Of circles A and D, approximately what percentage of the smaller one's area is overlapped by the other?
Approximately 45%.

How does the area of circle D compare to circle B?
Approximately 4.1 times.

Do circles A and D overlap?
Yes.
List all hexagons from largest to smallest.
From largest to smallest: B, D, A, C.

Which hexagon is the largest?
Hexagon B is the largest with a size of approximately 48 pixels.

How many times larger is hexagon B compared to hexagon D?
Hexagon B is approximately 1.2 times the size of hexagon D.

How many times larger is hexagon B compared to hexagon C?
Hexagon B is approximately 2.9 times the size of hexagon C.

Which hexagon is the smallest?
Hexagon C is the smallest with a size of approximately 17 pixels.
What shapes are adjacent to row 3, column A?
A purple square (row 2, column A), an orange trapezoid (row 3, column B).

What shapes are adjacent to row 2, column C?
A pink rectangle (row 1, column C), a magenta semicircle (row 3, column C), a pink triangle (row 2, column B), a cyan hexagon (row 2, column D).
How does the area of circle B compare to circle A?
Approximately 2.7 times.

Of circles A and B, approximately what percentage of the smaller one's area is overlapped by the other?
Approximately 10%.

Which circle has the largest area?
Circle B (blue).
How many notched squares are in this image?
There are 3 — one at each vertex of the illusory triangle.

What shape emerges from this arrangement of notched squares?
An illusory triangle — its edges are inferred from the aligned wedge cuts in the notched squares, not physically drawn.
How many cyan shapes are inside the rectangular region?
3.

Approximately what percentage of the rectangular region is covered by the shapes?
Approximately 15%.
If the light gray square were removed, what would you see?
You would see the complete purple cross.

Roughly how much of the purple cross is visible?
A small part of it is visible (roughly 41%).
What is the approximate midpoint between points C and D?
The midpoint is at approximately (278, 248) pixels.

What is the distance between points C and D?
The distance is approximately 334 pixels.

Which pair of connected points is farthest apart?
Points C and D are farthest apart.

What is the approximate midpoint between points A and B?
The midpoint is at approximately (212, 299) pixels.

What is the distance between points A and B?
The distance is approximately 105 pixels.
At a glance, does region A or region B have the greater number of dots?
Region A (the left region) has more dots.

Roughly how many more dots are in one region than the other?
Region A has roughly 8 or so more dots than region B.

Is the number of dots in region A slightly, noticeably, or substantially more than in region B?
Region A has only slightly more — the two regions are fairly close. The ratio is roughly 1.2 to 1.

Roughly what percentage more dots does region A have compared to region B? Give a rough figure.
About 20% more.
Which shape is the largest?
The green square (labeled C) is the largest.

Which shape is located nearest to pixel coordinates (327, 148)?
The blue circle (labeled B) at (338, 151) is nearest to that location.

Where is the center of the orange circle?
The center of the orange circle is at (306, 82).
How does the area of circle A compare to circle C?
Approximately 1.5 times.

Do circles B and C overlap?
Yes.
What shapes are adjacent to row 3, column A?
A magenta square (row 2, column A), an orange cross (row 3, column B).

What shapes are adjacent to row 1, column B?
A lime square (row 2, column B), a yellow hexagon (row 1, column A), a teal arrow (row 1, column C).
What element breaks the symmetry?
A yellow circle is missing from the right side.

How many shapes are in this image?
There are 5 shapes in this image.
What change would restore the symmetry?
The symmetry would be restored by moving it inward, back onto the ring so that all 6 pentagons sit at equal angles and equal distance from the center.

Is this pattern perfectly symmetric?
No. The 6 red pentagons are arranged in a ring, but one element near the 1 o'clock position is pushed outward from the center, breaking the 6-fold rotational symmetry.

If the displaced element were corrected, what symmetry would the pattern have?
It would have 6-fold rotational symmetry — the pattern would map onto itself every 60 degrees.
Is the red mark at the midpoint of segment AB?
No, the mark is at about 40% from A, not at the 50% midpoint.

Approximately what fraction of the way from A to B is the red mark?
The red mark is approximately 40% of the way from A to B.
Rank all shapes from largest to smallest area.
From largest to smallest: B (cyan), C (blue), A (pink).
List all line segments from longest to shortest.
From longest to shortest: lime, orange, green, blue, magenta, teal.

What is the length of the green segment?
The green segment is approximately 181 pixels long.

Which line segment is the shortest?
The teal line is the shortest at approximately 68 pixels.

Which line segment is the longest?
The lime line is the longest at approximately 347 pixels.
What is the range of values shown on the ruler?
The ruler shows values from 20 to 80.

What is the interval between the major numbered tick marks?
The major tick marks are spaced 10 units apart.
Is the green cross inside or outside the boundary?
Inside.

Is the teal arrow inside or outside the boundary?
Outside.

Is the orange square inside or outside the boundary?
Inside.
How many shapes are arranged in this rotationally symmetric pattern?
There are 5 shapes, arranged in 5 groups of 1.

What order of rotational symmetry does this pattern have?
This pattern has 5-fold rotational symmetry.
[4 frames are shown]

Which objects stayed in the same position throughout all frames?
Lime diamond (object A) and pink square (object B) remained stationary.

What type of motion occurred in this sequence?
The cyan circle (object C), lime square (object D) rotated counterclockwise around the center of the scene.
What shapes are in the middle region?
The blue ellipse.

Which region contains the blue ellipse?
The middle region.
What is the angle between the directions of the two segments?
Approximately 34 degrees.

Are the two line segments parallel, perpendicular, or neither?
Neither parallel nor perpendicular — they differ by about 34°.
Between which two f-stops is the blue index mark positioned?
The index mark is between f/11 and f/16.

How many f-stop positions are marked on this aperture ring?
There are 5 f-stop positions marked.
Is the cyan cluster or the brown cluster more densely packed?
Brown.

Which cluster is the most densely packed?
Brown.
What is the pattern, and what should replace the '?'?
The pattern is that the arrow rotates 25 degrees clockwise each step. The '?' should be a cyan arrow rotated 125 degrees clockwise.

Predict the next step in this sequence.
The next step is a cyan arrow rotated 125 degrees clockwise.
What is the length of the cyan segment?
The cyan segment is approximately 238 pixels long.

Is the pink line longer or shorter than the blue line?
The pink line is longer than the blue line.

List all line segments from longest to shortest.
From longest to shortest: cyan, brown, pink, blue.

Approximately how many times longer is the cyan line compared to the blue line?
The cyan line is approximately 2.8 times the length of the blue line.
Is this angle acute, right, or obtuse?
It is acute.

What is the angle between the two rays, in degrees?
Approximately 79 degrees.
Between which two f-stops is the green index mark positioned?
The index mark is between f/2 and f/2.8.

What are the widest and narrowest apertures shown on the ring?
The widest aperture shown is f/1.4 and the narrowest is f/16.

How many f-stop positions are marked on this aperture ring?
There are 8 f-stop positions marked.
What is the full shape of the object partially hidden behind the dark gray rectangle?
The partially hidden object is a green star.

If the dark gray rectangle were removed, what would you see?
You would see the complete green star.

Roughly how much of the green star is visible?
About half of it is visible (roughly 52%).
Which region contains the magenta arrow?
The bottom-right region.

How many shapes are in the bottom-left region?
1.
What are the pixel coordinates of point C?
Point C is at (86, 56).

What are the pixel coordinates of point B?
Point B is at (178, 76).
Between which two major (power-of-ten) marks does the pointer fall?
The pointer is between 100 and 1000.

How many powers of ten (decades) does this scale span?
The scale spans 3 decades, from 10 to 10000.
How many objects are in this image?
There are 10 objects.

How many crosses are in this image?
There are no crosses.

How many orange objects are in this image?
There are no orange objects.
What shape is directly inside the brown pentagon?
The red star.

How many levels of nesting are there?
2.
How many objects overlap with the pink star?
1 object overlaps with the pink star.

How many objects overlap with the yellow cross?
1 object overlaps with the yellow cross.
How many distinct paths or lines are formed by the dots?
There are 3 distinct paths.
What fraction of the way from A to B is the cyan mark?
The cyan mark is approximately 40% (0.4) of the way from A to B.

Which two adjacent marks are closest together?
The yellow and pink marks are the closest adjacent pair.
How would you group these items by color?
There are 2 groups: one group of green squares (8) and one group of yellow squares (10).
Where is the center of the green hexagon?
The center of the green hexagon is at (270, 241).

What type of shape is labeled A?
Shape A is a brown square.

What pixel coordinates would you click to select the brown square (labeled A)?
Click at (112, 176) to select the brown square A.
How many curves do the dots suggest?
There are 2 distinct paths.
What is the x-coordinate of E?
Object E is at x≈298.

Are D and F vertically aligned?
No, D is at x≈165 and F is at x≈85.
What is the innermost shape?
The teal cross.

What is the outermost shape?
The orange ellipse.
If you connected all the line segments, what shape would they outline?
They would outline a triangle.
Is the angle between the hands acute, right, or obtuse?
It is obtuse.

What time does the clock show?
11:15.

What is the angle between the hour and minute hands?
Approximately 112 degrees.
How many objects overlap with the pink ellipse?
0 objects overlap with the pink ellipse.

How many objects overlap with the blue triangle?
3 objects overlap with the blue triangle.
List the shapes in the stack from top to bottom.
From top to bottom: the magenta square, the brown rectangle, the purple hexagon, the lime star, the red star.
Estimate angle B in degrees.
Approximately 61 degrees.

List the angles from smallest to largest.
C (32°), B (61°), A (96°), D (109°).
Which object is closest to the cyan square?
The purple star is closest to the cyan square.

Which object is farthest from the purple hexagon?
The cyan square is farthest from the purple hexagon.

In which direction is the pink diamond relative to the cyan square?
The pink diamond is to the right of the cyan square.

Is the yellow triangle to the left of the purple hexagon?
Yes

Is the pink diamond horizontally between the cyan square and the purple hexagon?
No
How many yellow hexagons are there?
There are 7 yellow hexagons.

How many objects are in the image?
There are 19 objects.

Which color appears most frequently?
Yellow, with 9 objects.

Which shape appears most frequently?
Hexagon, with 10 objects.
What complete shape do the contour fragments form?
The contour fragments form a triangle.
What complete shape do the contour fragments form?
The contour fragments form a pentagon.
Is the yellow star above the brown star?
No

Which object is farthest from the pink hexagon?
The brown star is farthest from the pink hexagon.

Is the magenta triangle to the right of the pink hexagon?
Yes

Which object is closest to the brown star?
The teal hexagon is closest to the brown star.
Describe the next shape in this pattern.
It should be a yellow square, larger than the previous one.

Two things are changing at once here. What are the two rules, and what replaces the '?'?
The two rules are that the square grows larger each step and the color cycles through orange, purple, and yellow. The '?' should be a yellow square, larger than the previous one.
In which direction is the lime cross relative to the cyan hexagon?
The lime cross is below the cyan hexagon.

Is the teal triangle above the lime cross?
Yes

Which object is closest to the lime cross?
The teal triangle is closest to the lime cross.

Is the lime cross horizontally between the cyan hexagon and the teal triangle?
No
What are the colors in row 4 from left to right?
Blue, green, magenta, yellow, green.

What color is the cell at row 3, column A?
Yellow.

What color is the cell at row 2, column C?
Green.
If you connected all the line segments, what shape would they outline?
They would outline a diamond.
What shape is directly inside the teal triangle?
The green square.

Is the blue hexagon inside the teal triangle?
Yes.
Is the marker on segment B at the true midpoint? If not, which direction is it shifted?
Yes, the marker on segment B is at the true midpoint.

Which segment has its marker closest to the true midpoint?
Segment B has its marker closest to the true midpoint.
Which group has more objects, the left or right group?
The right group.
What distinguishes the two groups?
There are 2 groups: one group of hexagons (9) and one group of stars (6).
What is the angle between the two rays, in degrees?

******************************

-- Task requirements --
Give back, exactly as written, the lines from the one with "Which group has" to the last line.

-- Reply --
Which group has more objects, the left or right group?
The right group.
What distinguishes the two groups?
There are 2 groups: one group of hexagons (9) and one group of stars (6).
What is the angle between the two rays, in degrees?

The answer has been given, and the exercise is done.